**Description of the task:** Leaving out every picture, quote the data below exactly as it appears.

Generated geometry question items:

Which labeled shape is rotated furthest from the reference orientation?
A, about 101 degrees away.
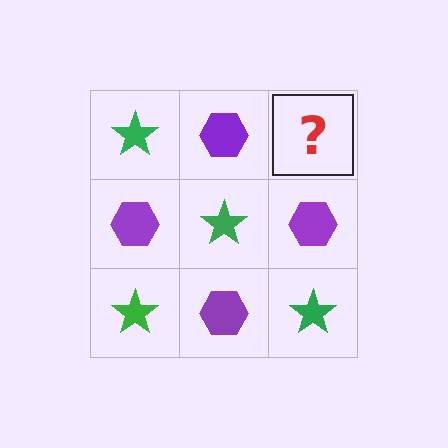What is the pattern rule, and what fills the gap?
The rule is that it alternates green star and purple hexagon in a checkerboard pattern. The gap should be filled with a green star.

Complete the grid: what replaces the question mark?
The question mark should be replaced with a green star.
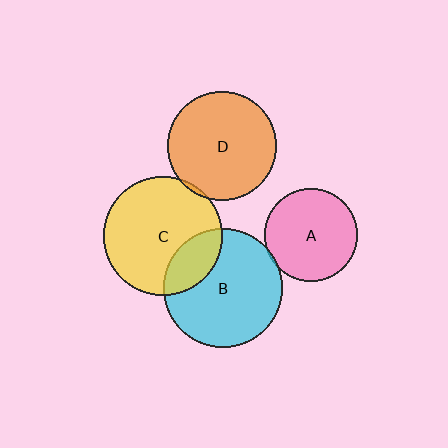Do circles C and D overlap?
Yes.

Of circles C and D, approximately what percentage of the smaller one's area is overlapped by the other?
Approximately 5%.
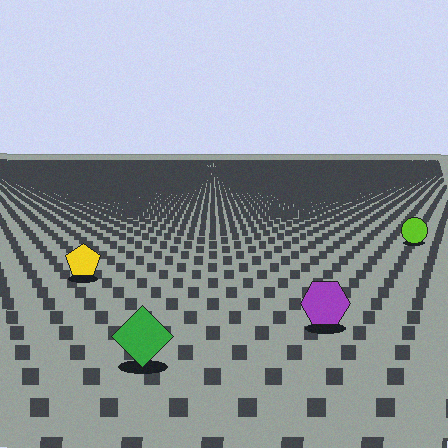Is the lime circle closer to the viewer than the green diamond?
No. The green diamond is closer — you can tell from the texture gradient: the ground texture is coarser near it.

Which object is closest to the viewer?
The green diamond is closest. The texture marks near it are larger and more spread out.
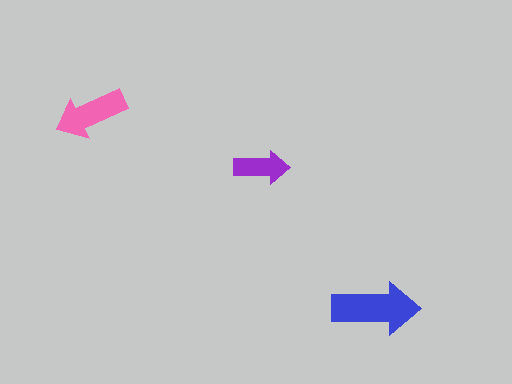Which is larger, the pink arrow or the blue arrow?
The blue one.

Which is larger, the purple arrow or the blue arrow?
The blue one.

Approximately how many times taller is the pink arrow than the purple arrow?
About 1.5 times taller.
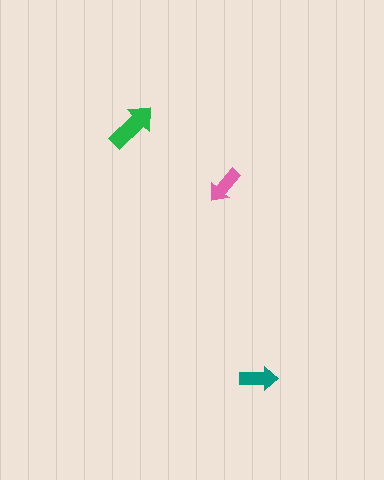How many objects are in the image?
There are 3 objects in the image.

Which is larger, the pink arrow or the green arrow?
The green one.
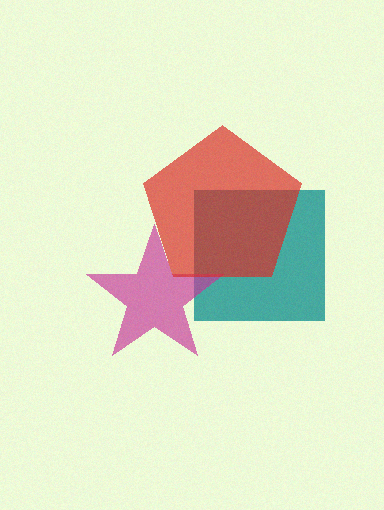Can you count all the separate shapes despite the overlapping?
Yes, there are 3 separate shapes.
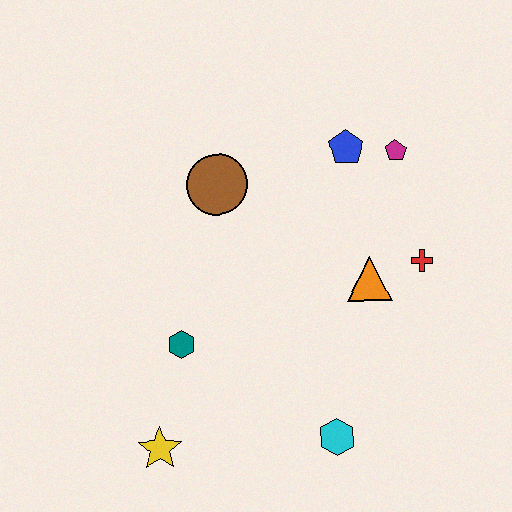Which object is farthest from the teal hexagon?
The magenta pentagon is farthest from the teal hexagon.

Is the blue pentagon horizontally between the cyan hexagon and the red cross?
Yes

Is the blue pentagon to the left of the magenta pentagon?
Yes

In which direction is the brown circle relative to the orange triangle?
The brown circle is to the left of the orange triangle.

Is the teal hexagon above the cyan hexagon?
Yes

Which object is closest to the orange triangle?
The red cross is closest to the orange triangle.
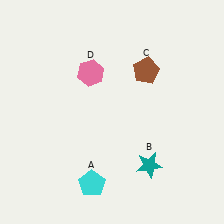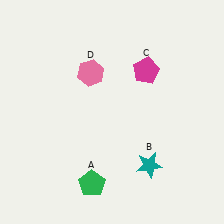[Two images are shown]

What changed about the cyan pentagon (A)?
In Image 1, A is cyan. In Image 2, it changed to green.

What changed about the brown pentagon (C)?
In Image 1, C is brown. In Image 2, it changed to magenta.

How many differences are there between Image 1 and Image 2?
There are 2 differences between the two images.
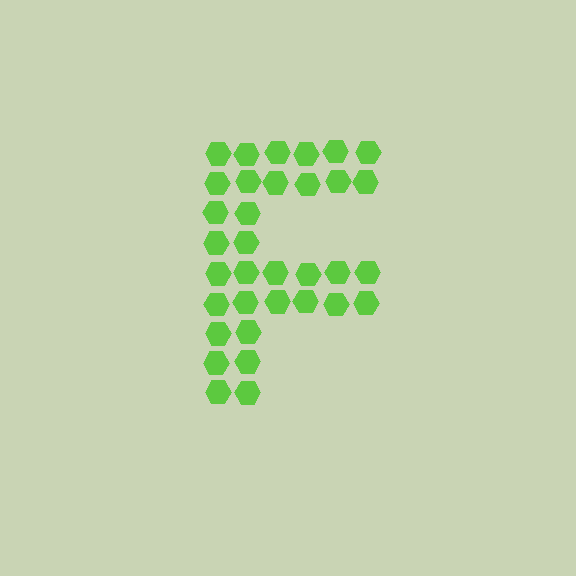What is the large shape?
The large shape is the letter F.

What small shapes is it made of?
It is made of small hexagons.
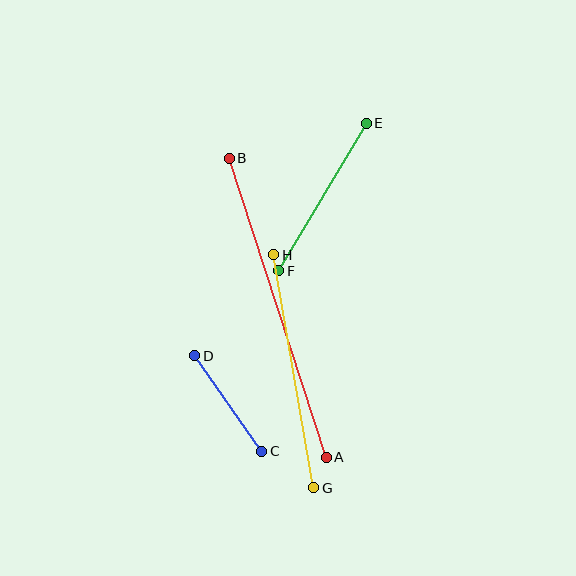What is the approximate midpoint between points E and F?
The midpoint is at approximately (322, 197) pixels.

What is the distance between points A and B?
The distance is approximately 315 pixels.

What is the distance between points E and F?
The distance is approximately 172 pixels.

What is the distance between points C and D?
The distance is approximately 117 pixels.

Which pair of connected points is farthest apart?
Points A and B are farthest apart.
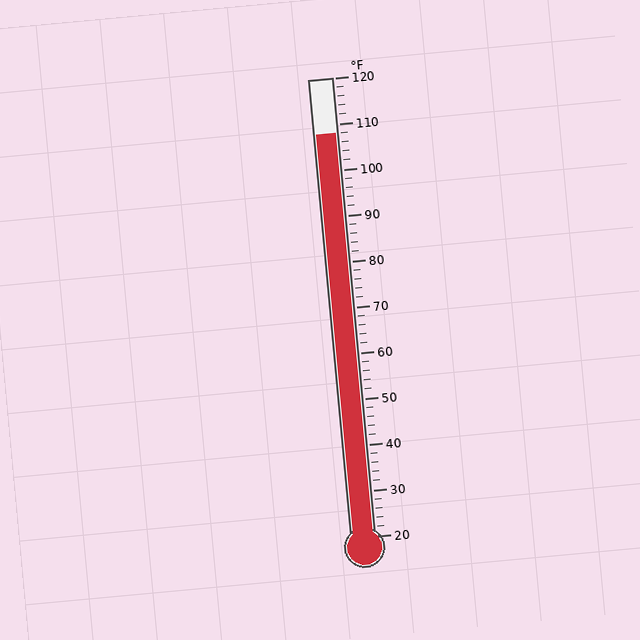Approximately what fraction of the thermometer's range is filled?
The thermometer is filled to approximately 90% of its range.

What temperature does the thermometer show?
The thermometer shows approximately 108°F.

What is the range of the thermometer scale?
The thermometer scale ranges from 20°F to 120°F.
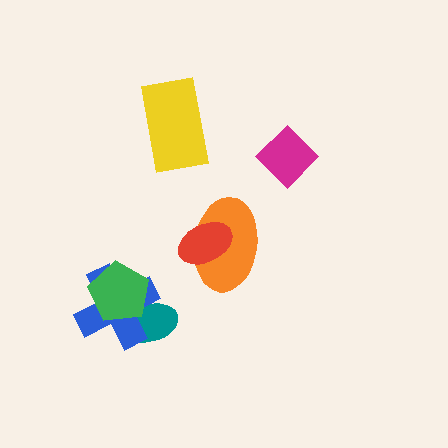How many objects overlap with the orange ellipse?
1 object overlaps with the orange ellipse.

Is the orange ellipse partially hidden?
Yes, it is partially covered by another shape.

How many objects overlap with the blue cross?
2 objects overlap with the blue cross.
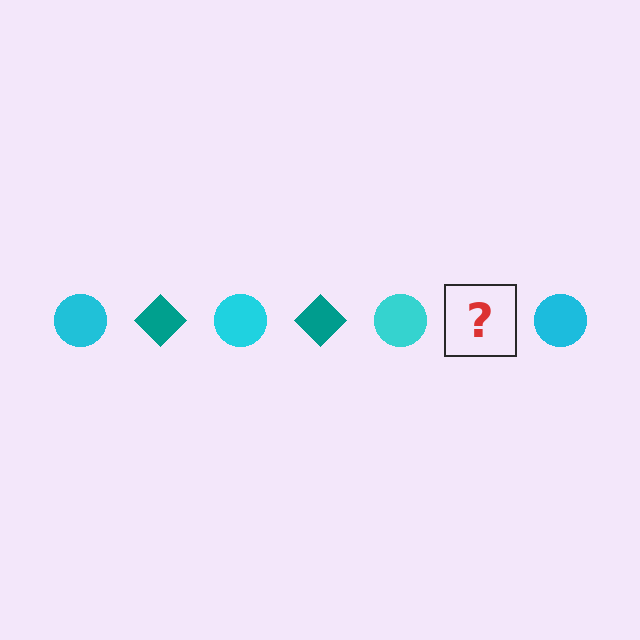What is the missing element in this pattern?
The missing element is a teal diamond.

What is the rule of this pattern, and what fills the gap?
The rule is that the pattern alternates between cyan circle and teal diamond. The gap should be filled with a teal diamond.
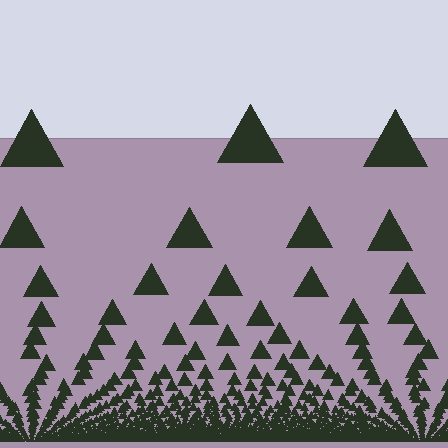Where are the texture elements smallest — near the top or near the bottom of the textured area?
Near the bottom.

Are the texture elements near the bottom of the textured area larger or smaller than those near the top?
Smaller. The gradient is inverted — elements near the bottom are smaller and denser.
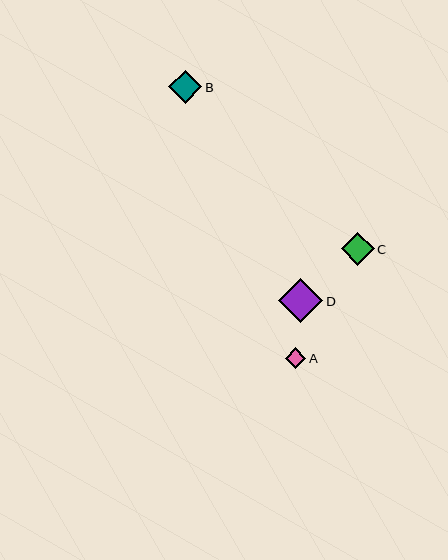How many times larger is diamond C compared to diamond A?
Diamond C is approximately 1.6 times the size of diamond A.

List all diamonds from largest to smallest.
From largest to smallest: D, B, C, A.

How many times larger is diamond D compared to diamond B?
Diamond D is approximately 1.3 times the size of diamond B.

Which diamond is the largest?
Diamond D is the largest with a size of approximately 44 pixels.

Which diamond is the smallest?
Diamond A is the smallest with a size of approximately 20 pixels.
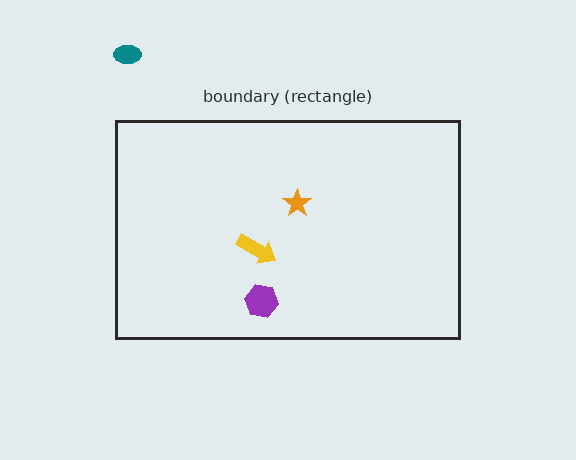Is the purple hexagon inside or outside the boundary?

**In response:**
Which labeled shape is rotated furthest from the reference orientation?
A, about 101 degrees away.
What is the pattern rule, and what fills the gap?
The rule is that it alternates green star and purple hexagon in a checkerboard pattern. The gap should be filled with a green star.

Complete the grid: what replaces the question mark?
The question mark should be replaced with a green star.
Do circles C and D overlap?
Yes.

Of circles C and D, approximately what percentage of the smaller one's area is overlapped by the other?
Approximately 5%.
Is the lime circle closer to the viewer than the green diamond?
No. The green diamond is closer — you can tell from the texture gradient: the ground texture is coarser near it.

Which object is closest to the viewer?
The green diamond is closest. The texture marks near it are larger and more spread out.
Which is larger, the pink arrow or the blue arrow?
The blue one.

Which is larger, the purple arrow or the blue arrow?
The blue one.

Approximately how many times taller is the pink arrow than the purple arrow?
About 1.5 times taller.
How many objects are in the image?
There are 3 objects in the image.

Which is larger, the pink arrow or the green arrow?
The green one.
Can you count all the separate shapes despite the overlapping?
Yes, there are 3 separate shapes.
Which object is farthest from the teal hexagon?
The magenta pentagon is farthest from the teal hexagon.

Is the blue pentagon horizontally between the cyan hexagon and the red cross?
Yes

Is the blue pentagon to the left of the magenta pentagon?
Yes

In which direction is the brown circle relative to the orange triangle?
The brown circle is to the left of the orange triangle.

Is the teal hexagon above the cyan hexagon?
Yes

Which object is closest to the orange triangle?
The red cross is closest to the orange triangle.
[Two images are shown]

What changed about the cyan pentagon (A)?
In Image 1, A is cyan. In Image 2, it changed to green.

What changed about the brown pentagon (C)?
In Image 1, C is brown. In Image 2, it changed to magenta.

How many differences are there between Image 1 and Image 2?
There are 2 differences between the two images.
What is the large shape?
The large shape is the letter F.

What small shapes is it made of?
It is made of small hexagons.
What is the approximate midpoint between points E and F?
The midpoint is at approximately (322, 197) pixels.

What is the distance between points A and B?
The distance is approximately 315 pixels.

What is the distance between points E and F?
The distance is approximately 172 pixels.

What is the distance between points C and D?
The distance is approximately 117 pixels.

Which pair of connected points is farthest apart?
Points A and B are farthest apart.
Approximately what fraction of the thermometer's range is filled?
The thermometer is filled to approximately 90% of its range.

What temperature does the thermometer show?
The thermometer shows approximately 108°F.

What is the range of the thermometer scale?
The thermometer scale ranges from 20°F to 120°F.
How many objects overlap with the orange ellipse?
1 object overlaps with the orange ellipse.

Is the orange ellipse partially hidden?
Yes, it is partially covered by another shape.

How many objects overlap with the blue cross?
2 objects overlap with the blue cross.
What is the missing element in this pattern?
The missing element is a teal diamond.

What is the rule of this pattern, and what fills the gap?
The rule is that the pattern alternates between cyan circle and teal diamond. The gap should be filled with a teal diamond.
Where are the texture elements smallest — near the top or near the bottom of the textured area?
Near the bottom.

Are the texture elements near the bottom of the textured area larger or smaller than those near the top?
Smaller. The gradient is inverted — elements near the bottom are smaller and denser.
How many times larger is diamond C compared to diamond A?
Diamond C is approximately 1.6 times the size of diamond A.

List all diamonds from largest to smallest.
From largest to smallest: D, B, C, A.

How many times larger is diamond D compared to diamond B?
Diamond D is approximately 1.3 times the size of diamond B.

Which diamond is the largest?
Diamond D is the largest with a size of approximately 44 pixels.

Which diamond is the smallest?
Diamond A is the smallest with a size of approximately 20 pixels.
Is the purple hexagon inside or outside the boundary?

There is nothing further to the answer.